DATA FOR THE TASK
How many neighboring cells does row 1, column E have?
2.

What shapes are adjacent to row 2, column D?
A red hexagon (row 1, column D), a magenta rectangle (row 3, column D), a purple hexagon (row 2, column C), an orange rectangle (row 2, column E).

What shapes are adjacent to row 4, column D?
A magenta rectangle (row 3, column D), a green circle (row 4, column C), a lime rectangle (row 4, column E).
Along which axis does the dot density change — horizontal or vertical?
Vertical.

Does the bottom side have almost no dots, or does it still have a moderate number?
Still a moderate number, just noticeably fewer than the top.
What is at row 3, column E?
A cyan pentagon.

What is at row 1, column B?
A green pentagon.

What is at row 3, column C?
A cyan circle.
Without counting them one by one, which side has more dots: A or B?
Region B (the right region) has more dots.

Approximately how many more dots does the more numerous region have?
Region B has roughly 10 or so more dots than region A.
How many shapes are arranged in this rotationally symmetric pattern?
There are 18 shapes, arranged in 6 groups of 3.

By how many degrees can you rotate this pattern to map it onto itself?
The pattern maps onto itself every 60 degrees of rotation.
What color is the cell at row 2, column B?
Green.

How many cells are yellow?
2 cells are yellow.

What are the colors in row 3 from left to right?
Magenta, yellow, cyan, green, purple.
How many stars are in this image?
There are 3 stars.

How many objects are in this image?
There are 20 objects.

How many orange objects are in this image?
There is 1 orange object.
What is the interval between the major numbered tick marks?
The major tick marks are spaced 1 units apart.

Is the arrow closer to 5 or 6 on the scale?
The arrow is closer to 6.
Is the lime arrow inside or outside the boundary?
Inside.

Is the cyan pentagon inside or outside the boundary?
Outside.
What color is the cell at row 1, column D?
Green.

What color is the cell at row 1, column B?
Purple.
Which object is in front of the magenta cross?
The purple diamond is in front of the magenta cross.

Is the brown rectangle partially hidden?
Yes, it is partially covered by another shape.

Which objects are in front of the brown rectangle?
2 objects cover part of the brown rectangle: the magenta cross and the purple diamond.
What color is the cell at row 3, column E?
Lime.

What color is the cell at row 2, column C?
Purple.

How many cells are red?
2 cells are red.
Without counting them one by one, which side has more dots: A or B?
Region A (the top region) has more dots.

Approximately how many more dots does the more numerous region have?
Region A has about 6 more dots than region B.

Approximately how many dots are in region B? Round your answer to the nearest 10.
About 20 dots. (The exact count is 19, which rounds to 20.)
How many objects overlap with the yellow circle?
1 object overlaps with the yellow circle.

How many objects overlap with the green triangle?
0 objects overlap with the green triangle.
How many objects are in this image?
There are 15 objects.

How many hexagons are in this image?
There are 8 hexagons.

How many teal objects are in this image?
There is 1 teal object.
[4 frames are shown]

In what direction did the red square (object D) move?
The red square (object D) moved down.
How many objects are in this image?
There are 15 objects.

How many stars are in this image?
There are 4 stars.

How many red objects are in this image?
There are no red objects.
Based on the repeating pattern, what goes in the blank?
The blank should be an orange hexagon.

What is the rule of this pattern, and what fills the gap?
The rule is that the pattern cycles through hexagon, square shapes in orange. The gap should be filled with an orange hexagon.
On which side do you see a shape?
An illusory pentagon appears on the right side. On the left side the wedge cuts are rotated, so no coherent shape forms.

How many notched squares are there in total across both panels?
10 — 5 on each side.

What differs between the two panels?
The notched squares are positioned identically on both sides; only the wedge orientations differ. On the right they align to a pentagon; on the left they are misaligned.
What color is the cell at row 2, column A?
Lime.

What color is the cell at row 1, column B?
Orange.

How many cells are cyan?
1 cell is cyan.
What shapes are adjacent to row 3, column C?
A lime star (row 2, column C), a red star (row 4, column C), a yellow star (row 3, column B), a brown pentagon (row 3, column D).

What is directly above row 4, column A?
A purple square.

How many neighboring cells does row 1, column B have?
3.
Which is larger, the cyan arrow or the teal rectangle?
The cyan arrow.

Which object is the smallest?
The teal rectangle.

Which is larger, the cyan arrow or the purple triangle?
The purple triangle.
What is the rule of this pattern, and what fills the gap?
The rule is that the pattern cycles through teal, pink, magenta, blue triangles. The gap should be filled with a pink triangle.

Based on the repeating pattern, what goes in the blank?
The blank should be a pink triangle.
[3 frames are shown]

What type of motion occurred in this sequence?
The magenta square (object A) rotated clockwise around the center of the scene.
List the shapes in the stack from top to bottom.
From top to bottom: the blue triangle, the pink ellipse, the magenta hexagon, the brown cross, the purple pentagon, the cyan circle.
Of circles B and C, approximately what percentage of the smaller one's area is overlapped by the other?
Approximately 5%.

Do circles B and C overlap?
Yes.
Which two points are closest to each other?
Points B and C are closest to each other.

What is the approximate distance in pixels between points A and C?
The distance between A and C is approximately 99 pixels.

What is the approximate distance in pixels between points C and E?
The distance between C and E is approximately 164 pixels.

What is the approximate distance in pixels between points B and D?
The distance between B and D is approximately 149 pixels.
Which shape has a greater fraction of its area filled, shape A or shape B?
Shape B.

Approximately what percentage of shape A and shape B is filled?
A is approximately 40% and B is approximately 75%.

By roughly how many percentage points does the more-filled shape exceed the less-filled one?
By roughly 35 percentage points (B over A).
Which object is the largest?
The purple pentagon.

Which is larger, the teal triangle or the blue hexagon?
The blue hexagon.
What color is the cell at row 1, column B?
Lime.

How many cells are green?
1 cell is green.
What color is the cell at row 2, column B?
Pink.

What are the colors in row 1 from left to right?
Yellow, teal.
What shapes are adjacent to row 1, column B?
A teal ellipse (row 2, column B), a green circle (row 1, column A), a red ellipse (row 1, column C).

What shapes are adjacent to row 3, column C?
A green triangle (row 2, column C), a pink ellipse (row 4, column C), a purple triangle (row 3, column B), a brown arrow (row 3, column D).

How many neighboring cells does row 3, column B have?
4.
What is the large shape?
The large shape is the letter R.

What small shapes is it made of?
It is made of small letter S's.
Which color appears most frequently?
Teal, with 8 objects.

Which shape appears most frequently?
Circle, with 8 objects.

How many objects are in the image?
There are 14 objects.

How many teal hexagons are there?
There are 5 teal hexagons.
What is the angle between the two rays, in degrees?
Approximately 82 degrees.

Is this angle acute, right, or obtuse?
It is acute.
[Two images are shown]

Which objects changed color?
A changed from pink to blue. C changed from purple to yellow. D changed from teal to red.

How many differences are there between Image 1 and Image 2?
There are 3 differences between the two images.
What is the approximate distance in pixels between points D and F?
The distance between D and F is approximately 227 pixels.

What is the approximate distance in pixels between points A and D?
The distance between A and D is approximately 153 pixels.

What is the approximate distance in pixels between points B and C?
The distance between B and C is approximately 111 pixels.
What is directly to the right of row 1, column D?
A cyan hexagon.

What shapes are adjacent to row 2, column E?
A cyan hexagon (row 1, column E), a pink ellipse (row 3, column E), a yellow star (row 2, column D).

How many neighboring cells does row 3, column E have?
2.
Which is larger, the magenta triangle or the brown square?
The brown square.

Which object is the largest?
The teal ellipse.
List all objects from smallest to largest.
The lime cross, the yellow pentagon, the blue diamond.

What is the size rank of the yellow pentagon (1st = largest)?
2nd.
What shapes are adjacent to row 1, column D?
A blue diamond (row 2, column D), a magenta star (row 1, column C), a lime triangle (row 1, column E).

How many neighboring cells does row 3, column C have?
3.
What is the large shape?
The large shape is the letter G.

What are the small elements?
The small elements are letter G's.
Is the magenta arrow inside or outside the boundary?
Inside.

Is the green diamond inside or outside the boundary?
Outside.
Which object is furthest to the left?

WHAT NEEDS TO BE DONE
Each line of the data is to be restated exactly.

RESULT
How many neighboring cells does row 1, column E have?
2.

What shapes are adjacent to row 2, column D?
A red hexagon (row 1, column D), a magenta rectangle (row 3, column D), a purple hexagon (row 2, column C), an orange rectangle (row 2, column E).

What shapes are adjacent to row 4, column D?
A magenta rectangle (row 3, column D), a green circle (row 4, column C), a lime rectangle (row 4, column E).
Along which axis does the dot density change — horizontal or vertical?
Vertical.

Does the bottom side have almost no dots, or does it still have a moderate number?
Still a moderate number, just noticeably fewer than the top.
What is at row 3, column E?
A cyan pentagon.

What is at row 1, column B?
A green pentagon.

What is at row 3, column C?
A cyan circle.
Without counting them one by one, which side has more dots: A or B?
Region B (the right region) has more dots.

Approximately how many more dots does the more numerous region have?
Region B has roughly 10 or so more dots than region A.
How many shapes are arranged in this rotationally symmetric pattern?
There are 18 shapes, arranged in 6 groups of 3.

By how many degrees can you rotate this pattern to map it onto itself?
The pattern maps onto itself every 60 degrees of rotation.
What color is the cell at row 2, column B?
Green.

How many cells are yellow?
2 cells are yellow.

What are the colors in row 3 from left to right?
Magenta, yellow, cyan, green, purple.
How many stars are in this image?
There are 3 stars.

How many objects are in this image?
There are 20 objects.

How many orange objects are in this image?
There is 1 orange object.
What is the interval between the major numbered tick marks?
The major tick marks are spaced 1 units apart.

Is the arrow closer to 5 or 6 on the scale?
The arrow is closer to 6.
Is the lime arrow inside or outside the boundary?
Inside.

Is the cyan pentagon inside or outside the boundary?
Outside.
What color is the cell at row 1, column D?
Green.

What color is the cell at row 1, column B?
Purple.
Which object is in front of the magenta cross?
The purple diamond is in front of the magenta cross.

Is the brown rectangle partially hidden?
Yes, it is partially covered by another shape.

Which objects are in front of the brown rectangle?
2 objects cover part of the brown rectangle: the magenta cross and the purple diamond.
What color is the cell at row 3, column E?
Lime.

What color is the cell at row 2, column C?
Purple.

How many cells are red?
2 cells are red.
Without counting them one by one, which side has more dots: A or B?
Region A (the top region) has more dots.

Approximately how many more dots does the more numerous region have?
Region A has about 6 more dots than region B.

Approximately how many dots are in region B? Round your answer to the nearest 10.
About 20 dots. (The exact count is 19, which rounds to 20.)
How many objects overlap with the yellow circle?
1 object overlaps with the yellow circle.

How many objects overlap with the green triangle?
0 objects overlap with the green triangle.
How many objects are in this image?
There are 15 objects.

How many hexagons are in this image?
There are 8 hexagons.

How many teal objects are in this image?
There is 1 teal object.
[4 frames are shown]

In what direction did the red square (object D) move?
The red square (object D) moved down.
How many objects are in this image?
There are 15 objects.

How many stars are in this image?
There are 4 stars.

How many red objects are in this image?
There are no red objects.
Based on the repeating pattern, what goes in the blank?
The blank should be an orange hexagon.

What is the rule of this pattern, and what fills the gap?
The rule is that the pattern cycles through hexagon, square shapes in orange. The gap should be filled with an orange hexagon.
On which side do you see a shape?
An illusory pentagon appears on the right side. On the left side the wedge cuts are rotated, so no coherent shape forms.

How many notched squares are there in total across both panels?
10 — 5 on each side.

What differs between the two panels?
The notched squares are positioned identically on both sides; only the wedge orientations differ. On the right they align to a pentagon; on the left they are misaligned.
What color is the cell at row 2, column A?
Lime.

What color is the cell at row 1, column B?
Orange.

How many cells are cyan?
1 cell is cyan.
What shapes are adjacent to row 3, column C?
A lime star (row 2, column C), a red star (row 4, column C), a yellow star (row 3, column B), a brown pentagon (row 3, column D).

What is directly above row 4, column A?
A purple square.

How many neighboring cells does row 1, column B have?
3.
Which is larger, the cyan arrow or the teal rectangle?
The cyan arrow.

Which object is the smallest?
The teal rectangle.

Which is larger, the cyan arrow or the purple triangle?
The purple triangle.
What is the rule of this pattern, and what fills the gap?
The rule is that the pattern cycles through teal, pink, magenta, blue triangles. The gap should be filled with a pink triangle.

Based on the repeating pattern, what goes in the blank?
The blank should be a pink triangle.
[3 frames are shown]

What type of motion occurred in this sequence?
The magenta square (object A) rotated clockwise around the center of the scene.
List the shapes in the stack from top to bottom.
From top to bottom: the blue triangle, the pink ellipse, the magenta hexagon, the brown cross, the purple pentagon, the cyan circle.
Of circles B and C, approximately what percentage of the smaller one's area is overlapped by the other?
Approximately 5%.

Do circles B and C overlap?
Yes.
Which two points are closest to each other?
Points B and C are closest to each other.

What is the approximate distance in pixels between points A and C?
The distance between A and C is approximately 99 pixels.

What is the approximate distance in pixels between points C and E?
The distance between C and E is approximately 164 pixels.

What is the approximate distance in pixels between points B and D?
The distance between B and D is approximately 149 pixels.
Which shape has a greater fraction of its area filled, shape A or shape B?
Shape B.

Approximately what percentage of shape A and shape B is filled?
A is approximately 40% and B is approximately 75%.

By roughly how many percentage points does the more-filled shape exceed the less-filled one?
By roughly 35 percentage points (B over A).
Which object is the largest?
The purple pentagon.

Which is larger, the teal triangle or the blue hexagon?
The blue hexagon.
What color is the cell at row 1, column B?
Lime.

How many cells are green?
1 cell is green.
What color is the cell at row 2, column B?
Pink.

What are the colors in row 1 from left to right?
Yellow, teal.
What shapes are adjacent to row 1, column B?
A teal ellipse (row 2, column B), a green circle (row 1, column A), a red ellipse (row 1, column C).

What shapes are adjacent to row 3, column C?
A green triangle (row 2, column C), a pink ellipse (row 4, column C), a purple triangle (row 3, column B), a brown arrow (row 3, column D).

How many neighboring cells does row 3, column B have?
4.
What is the large shape?
The large shape is the letter R.

What small shapes is it made of?
It is made of small letter S's.
Which color appears most frequently?
Teal, with 8 objects.

Which shape appears most frequently?
Circle, with 8 objects.

How many objects are in the image?
There are 14 objects.

How many teal hexagons are there?
There are 5 teal hexagons.
What is the angle between the two rays, in degrees?
Approximately 82 degrees.

Is this angle acute, right, or obtuse?
It is acute.
[Two images are shown]

Which objects changed color?
A changed from pink to blue. C changed from purple to yellow. D changed from teal to red.

How many differences are there between Image 1 and Image 2?
There are 3 differences between the two images.
What is the approximate distance in pixels between points D and F?
The distance between D and F is approximately 227 pixels.

What is the approximate distance in pixels between points A and D?
The distance between A and D is approximately 153 pixels.

What is the approximate distance in pixels between points B and C?
The distance between B and C is approximately 111 pixels.
What is directly to the right of row 1, column D?
A cyan hexagon.

What shapes are adjacent to row 2, column E?
A cyan hexagon (row 1, column E), a pink ellipse (row 3, column E), a yellow star (row 2, column D).

How many neighboring cells does row 3, column E have?
2.
Which is larger, the magenta triangle or the brown square?
The brown square.

Which object is the largest?
The teal ellipse.
List all objects from smallest to largest.
The lime cross, the yellow pentagon, the blue diamond.

What is the size rank of the yellow pentagon (1st = largest)?
2nd.
What shapes are adjacent to row 1, column D?
A blue diamond (row 2, column D), a magenta star (row 1, column C), a lime triangle (row 1, column E).

How many neighboring cells does row 3, column C have?
3.
What is the large shape?
The large shape is the letter G.

What are the small elements?
The small elements are letter G's.
Is the magenta arrow inside or outside the boundary?
Inside.

Is the green diamond inside or outside the boundary?
Outside.
Which object is furthest to the left?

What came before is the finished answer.